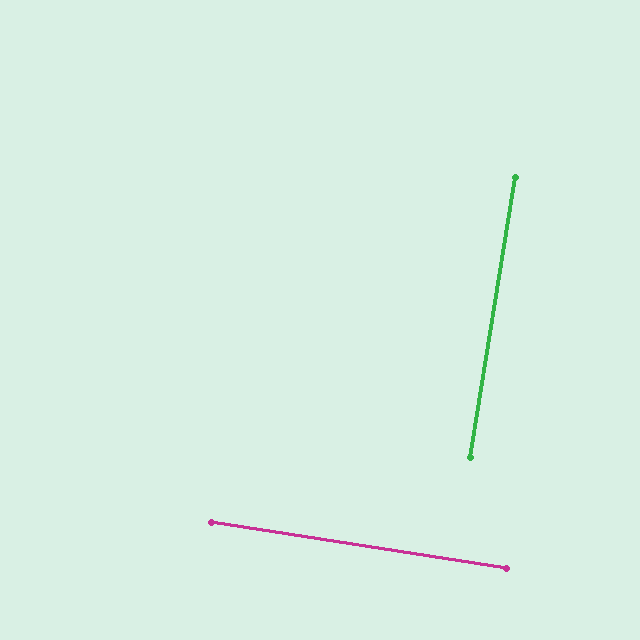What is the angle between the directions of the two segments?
Approximately 90 degrees.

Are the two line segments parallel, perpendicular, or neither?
Perpendicular — they meet at approximately 90°.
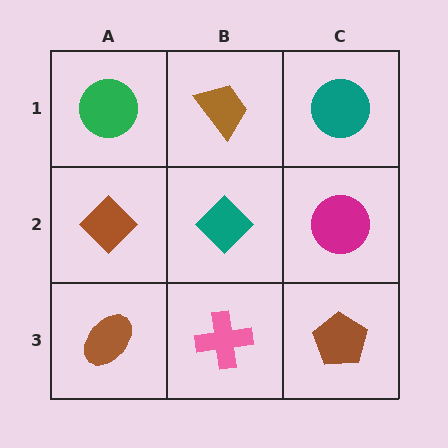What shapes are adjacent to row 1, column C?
A magenta circle (row 2, column C), a brown trapezoid (row 1, column B).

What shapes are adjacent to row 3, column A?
A brown diamond (row 2, column A), a pink cross (row 3, column B).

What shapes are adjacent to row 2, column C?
A teal circle (row 1, column C), a brown pentagon (row 3, column C), a teal diamond (row 2, column B).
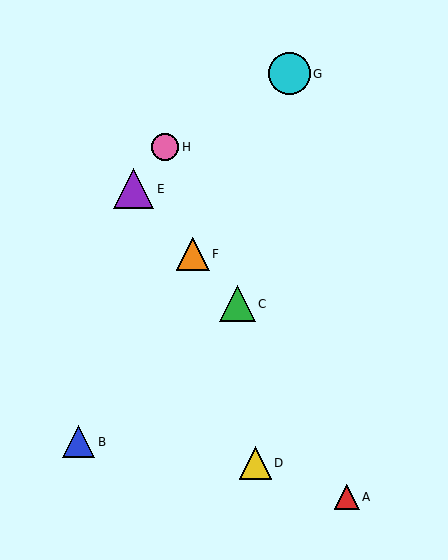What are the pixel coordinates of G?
Object G is at (289, 74).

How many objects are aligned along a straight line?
3 objects (C, E, F) are aligned along a straight line.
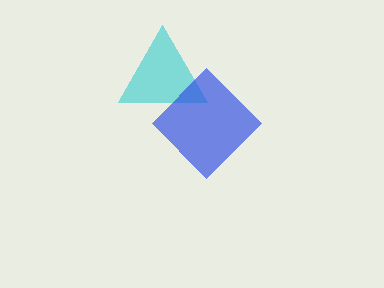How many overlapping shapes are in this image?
There are 2 overlapping shapes in the image.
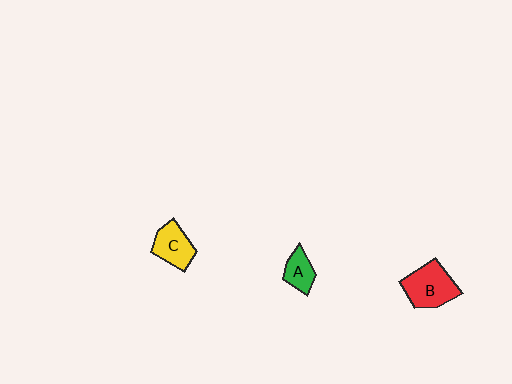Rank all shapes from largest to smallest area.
From largest to smallest: B (red), C (yellow), A (green).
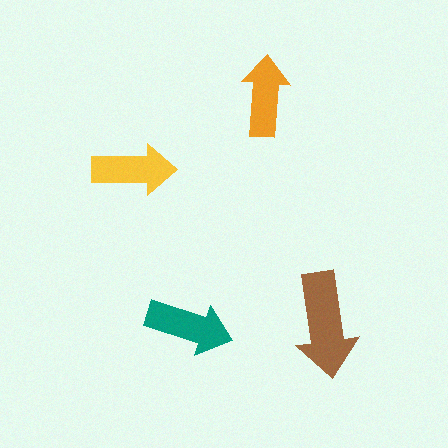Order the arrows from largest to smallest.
the brown one, the teal one, the yellow one, the orange one.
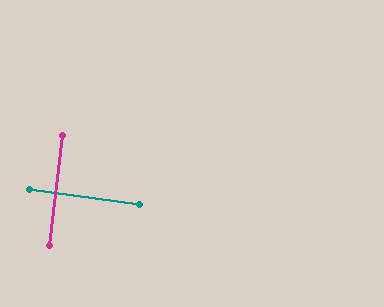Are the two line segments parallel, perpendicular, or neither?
Perpendicular — they meet at approximately 89°.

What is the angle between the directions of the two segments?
Approximately 89 degrees.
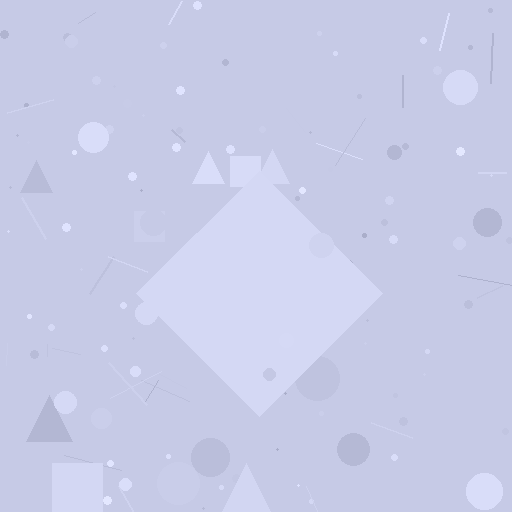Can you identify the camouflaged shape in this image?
The camouflaged shape is a diamond.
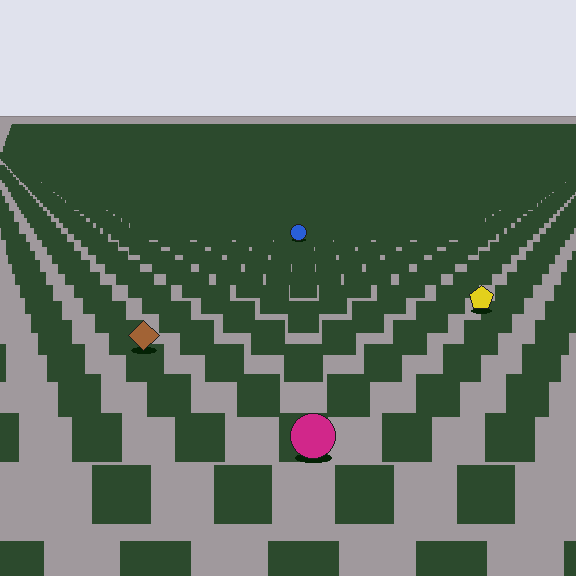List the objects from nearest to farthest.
From nearest to farthest: the magenta circle, the brown diamond, the yellow pentagon, the blue circle.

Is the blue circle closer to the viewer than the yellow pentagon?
No. The yellow pentagon is closer — you can tell from the texture gradient: the ground texture is coarser near it.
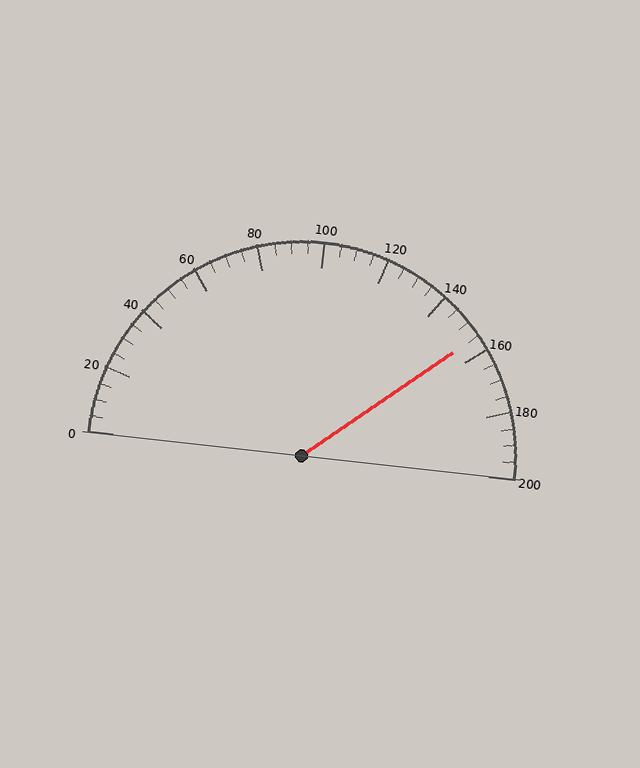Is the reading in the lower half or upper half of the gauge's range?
The reading is in the upper half of the range (0 to 200).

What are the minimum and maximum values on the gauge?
The gauge ranges from 0 to 200.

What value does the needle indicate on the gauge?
The needle indicates approximately 155.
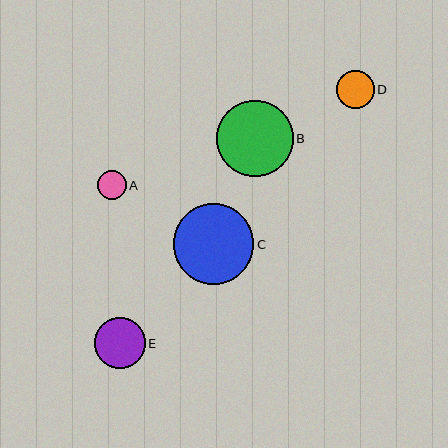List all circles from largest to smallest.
From largest to smallest: C, B, E, D, A.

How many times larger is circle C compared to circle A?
Circle C is approximately 2.8 times the size of circle A.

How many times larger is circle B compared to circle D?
Circle B is approximately 2.0 times the size of circle D.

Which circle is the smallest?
Circle A is the smallest with a size of approximately 28 pixels.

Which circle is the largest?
Circle C is the largest with a size of approximately 80 pixels.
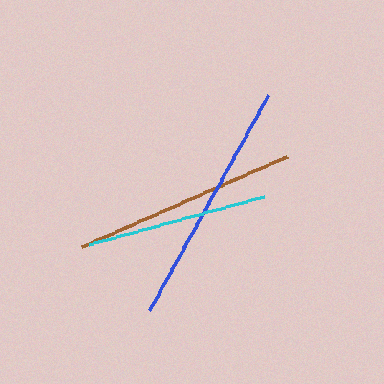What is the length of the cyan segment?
The cyan segment is approximately 182 pixels long.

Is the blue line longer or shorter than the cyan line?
The blue line is longer than the cyan line.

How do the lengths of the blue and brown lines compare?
The blue and brown lines are approximately the same length.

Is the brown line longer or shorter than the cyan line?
The brown line is longer than the cyan line.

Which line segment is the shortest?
The cyan line is the shortest at approximately 182 pixels.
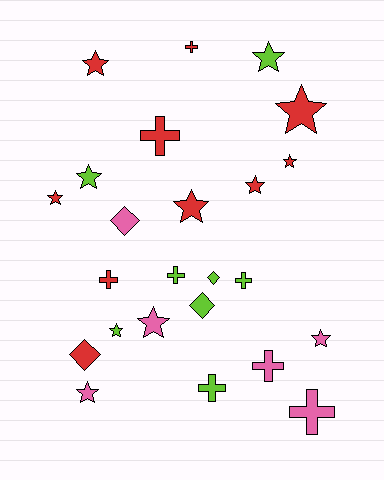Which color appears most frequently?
Red, with 10 objects.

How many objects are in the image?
There are 24 objects.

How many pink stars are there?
There are 3 pink stars.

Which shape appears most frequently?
Star, with 12 objects.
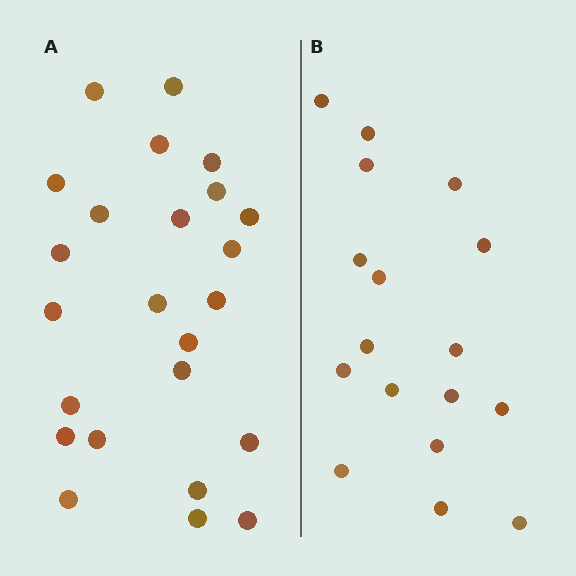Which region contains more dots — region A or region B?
Region A (the left region) has more dots.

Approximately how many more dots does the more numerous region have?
Region A has roughly 8 or so more dots than region B.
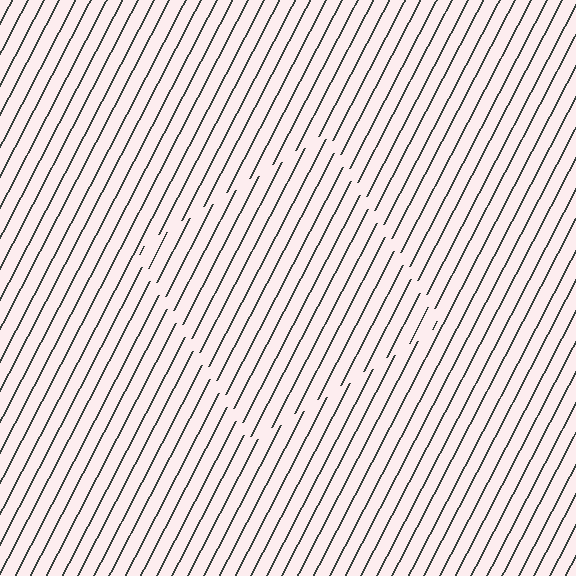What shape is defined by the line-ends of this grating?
An illusory square. The interior of the shape contains the same grating, shifted by half a period — the contour is defined by the phase discontinuity where line-ends from the inner and outer gratings abut.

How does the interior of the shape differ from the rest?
The interior of the shape contains the same grating, shifted by half a period — the contour is defined by the phase discontinuity where line-ends from the inner and outer gratings abut.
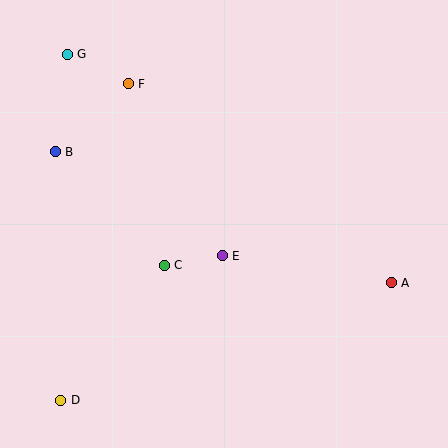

════

- PROBLEM DETAILS
Extract the entries in full, exactly as they are, minus the pictures.

- SOLUTION FOR THIS TASK
What is the angle between the directions of the two segments?
Approximately 90 degrees.

Are the two line segments parallel, perpendicular, or neither?
Perpendicular — they meet at approximately 90°.
What shapes are adjacent to row 1, column C?
A magenta circle (row 2, column C), a brown trapezoid (row 1, column B).

What shapes are adjacent to row 3, column A?
A brown diamond (row 2, column A), a pink cross (row 3, column B).

What shapes are adjacent to row 2, column C?
A teal circle (row 1, column C), a brown pentagon (row 3, column C), a teal diamond (row 2, column B).
What are the pixel coordinates of G?
Object G is at (289, 74).

How many objects are aligned along a straight line?
3 objects (C, E, F) are aligned along a straight line.
How many overlapping shapes are in this image?
There are 2 overlapping shapes in the image.
Rank all shapes from largest to smallest area.
From largest to smallest: B (red), C (yellow), A (green).
Order the arrows from largest to smallest.
the brown one, the teal one, the yellow one, the orange one.
Are the two line segments parallel, perpendicular, or neither?
Perpendicular — they meet at approximately 89°.

What is the angle between the directions of the two segments?
Approximately 89 degrees.
Can you identify the camouflaged shape in this image?
The camouflaged shape is a diamond.
List the objects from nearest to farthest.
From nearest to farthest: the magenta circle, the brown diamond, the yellow pentagon, the blue circle.

Is the blue circle closer to the viewer than the yellow pentagon?
No. The yellow pentagon is closer — you can tell from the texture gradient: the ground texture is coarser near it.
Is the reading in the lower half or upper half of the gauge's range?
The reading is in the upper half of the range (0 to 200).

What are the minimum and maximum values on the gauge?
The gauge ranges from 0 to 200.

What value does the needle indicate on the gauge?
The needle indicates approximately 155.
List all circles from largest to smallest.
From largest to smallest: C, B, E, D, A.

How many times larger is circle C compared to circle A?
Circle C is approximately 2.8 times the size of circle A.

How many times larger is circle B compared to circle D?
Circle B is approximately 2.0 times the size of circle D.

Which circle is the smallest?
Circle A is the smallest with a size of approximately 28 pixels.

Which circle is the largest?
Circle C is the largest with a size of approximately 80 pixels.
What is the length of the cyan segment?
The cyan segment is approximately 182 pixels long.

Is the blue line longer or shorter than the cyan line?
The blue line is longer than the cyan line.

How do the lengths of the blue and brown lines compare?
The blue and brown lines are approximately the same length.

Is the brown line longer or shorter than the cyan line?
The brown line is longer than the cyan line.

Which line segment is the shortest?
The cyan line is the shortest at approximately 182 pixels.
Which color appears most frequently?
Red, with 10 objects.

How many objects are in the image?
There are 24 objects.

How many pink stars are there?
There are 3 pink stars.

Which shape appears most frequently?
Star, with 12 objects.
Which region contains more dots — region A or region B?
Region A (the left region) has more dots.

Approximately how many more dots does the more numerous region have?
Region A has roughly 8 or so more dots than region B.
What shape is defined by the line-ends of this grating?
An illusory square. The interior of the shape contains the same grating, shifted by half a period — the contour is defined by the phase discontinuity where line-ends from the inner and outer gratings abut.

How does the interior of the shape differ from the rest?
The interior of the shape contains the same grating, shifted by half a period — the contour is defined by the phase discontinuity where line-ends from the inner and outer gratings abut.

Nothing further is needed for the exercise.